Supplied information ::

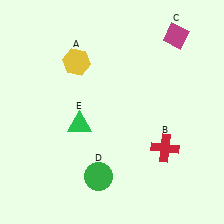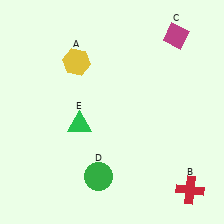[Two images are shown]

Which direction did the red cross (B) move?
The red cross (B) moved down and to the right.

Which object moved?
The red cross (B) moved down and to the right.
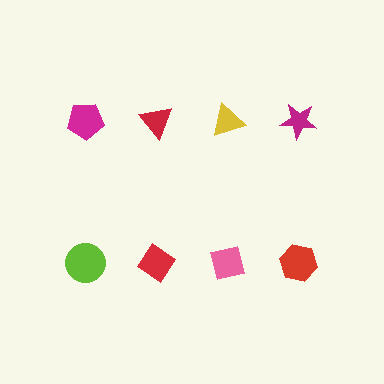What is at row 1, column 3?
A yellow triangle.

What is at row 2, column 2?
A red diamond.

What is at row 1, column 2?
A red triangle.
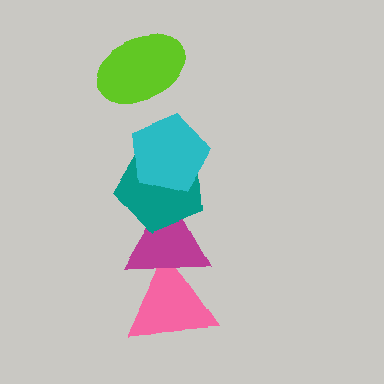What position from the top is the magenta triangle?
The magenta triangle is 4th from the top.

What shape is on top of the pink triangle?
The magenta triangle is on top of the pink triangle.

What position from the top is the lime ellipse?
The lime ellipse is 1st from the top.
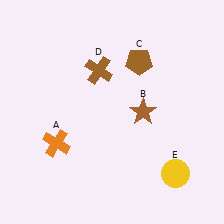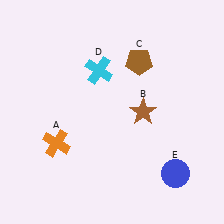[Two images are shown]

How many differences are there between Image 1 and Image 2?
There are 2 differences between the two images.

Exercise goal ::
Nothing in the entries should change as you copy them, except that the pictures are left out.

Response to the exercise ::
[Two images are shown]

Which direction did the red cross (B) move?
The red cross (B) moved down and to the right.

Which object moved?
The red cross (B) moved down and to the right.
What is at row 1, column 3?
A yellow triangle.

What is at row 2, column 2?
A red diamond.

What is at row 1, column 2?
A red triangle.
What position from the top is the magenta triangle?
The magenta triangle is 4th from the top.

What shape is on top of the pink triangle?
The magenta triangle is on top of the pink triangle.

What position from the top is the lime ellipse?
The lime ellipse is 1st from the top.
[Two images are shown]

How many differences are there between Image 1 and Image 2?
There are 2 differences between the two images.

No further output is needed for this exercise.